Material provided ▸
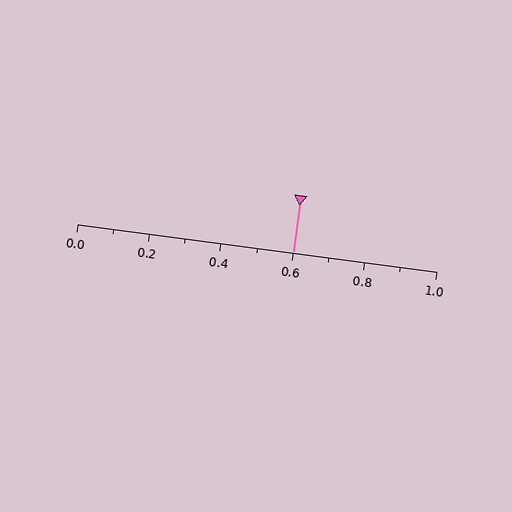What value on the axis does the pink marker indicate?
The marker indicates approximately 0.6.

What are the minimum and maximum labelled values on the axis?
The axis runs from 0.0 to 1.0.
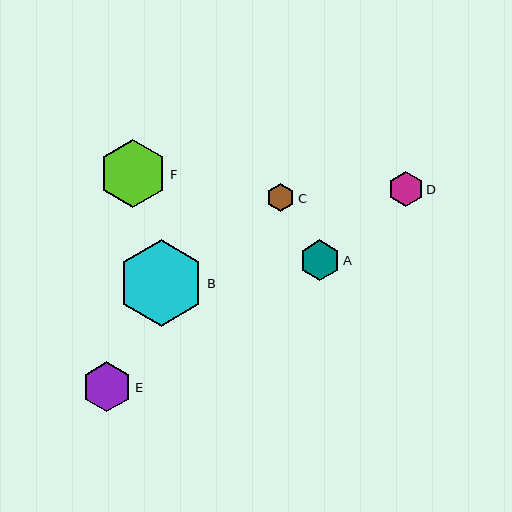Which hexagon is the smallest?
Hexagon C is the smallest with a size of approximately 28 pixels.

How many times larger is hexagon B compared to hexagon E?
Hexagon B is approximately 1.7 times the size of hexagon E.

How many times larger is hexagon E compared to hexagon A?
Hexagon E is approximately 1.2 times the size of hexagon A.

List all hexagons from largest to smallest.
From largest to smallest: B, F, E, A, D, C.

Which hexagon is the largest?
Hexagon B is the largest with a size of approximately 87 pixels.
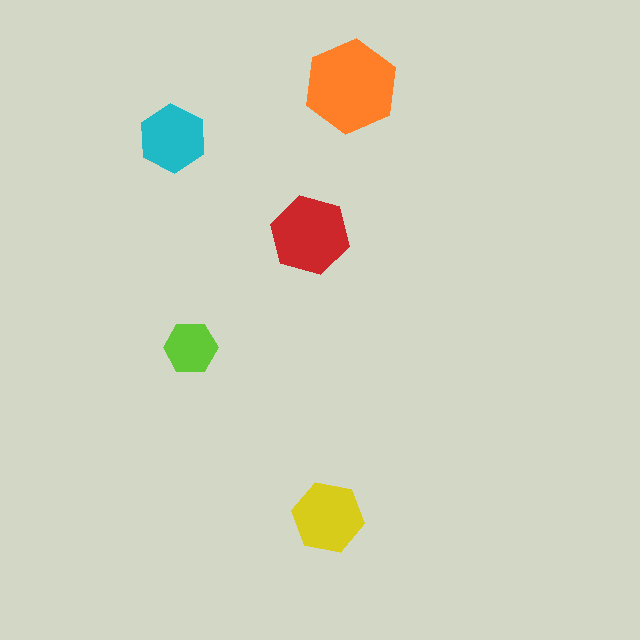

Exercise ▸ All of the lines above should be printed exactly, minus the pictures.

Solution to this task ▸
What value on the axis does the pink marker indicate?
The marker indicates approximately 0.6.

What are the minimum and maximum labelled values on the axis?
The axis runs from 0.0 to 1.0.
Which hexagon is the smallest?
Hexagon C is the smallest with a size of approximately 28 pixels.

How many times larger is hexagon B compared to hexagon E?
Hexagon B is approximately 1.7 times the size of hexagon E.

How many times larger is hexagon E compared to hexagon A?
Hexagon E is approximately 1.2 times the size of hexagon A.

List all hexagons from largest to smallest.
From largest to smallest: B, F, E, A, D, C.

Which hexagon is the largest?
Hexagon B is the largest with a size of approximately 87 pixels.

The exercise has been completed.